Directive
Can you print the data exactly and leave out each image?

Data for processing
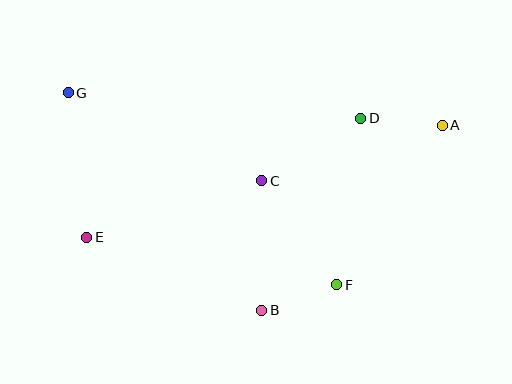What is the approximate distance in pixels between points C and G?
The distance between C and G is approximately 212 pixels.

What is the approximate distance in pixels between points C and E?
The distance between C and E is approximately 184 pixels.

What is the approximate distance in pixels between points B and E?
The distance between B and E is approximately 189 pixels.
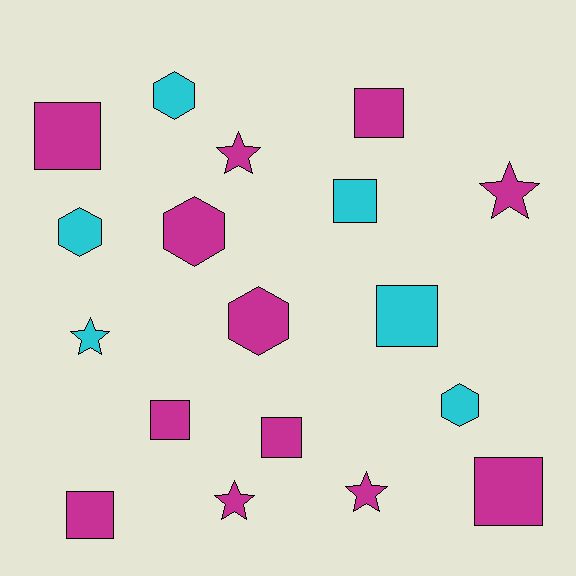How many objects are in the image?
There are 18 objects.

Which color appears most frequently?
Magenta, with 12 objects.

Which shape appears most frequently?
Square, with 8 objects.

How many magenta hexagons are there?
There are 2 magenta hexagons.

Exercise solution
What is the approximate distance in pixels between points C and G?
The distance between C and G is approximately 212 pixels.

What is the approximate distance in pixels between points C and E?
The distance between C and E is approximately 184 pixels.

What is the approximate distance in pixels between points B and E?
The distance between B and E is approximately 189 pixels.
How many objects are in the image?
There are 18 objects.

Which color appears most frequently?
Magenta, with 12 objects.

Which shape appears most frequently?
Square, with 8 objects.

How many magenta hexagons are there?
There are 2 magenta hexagons.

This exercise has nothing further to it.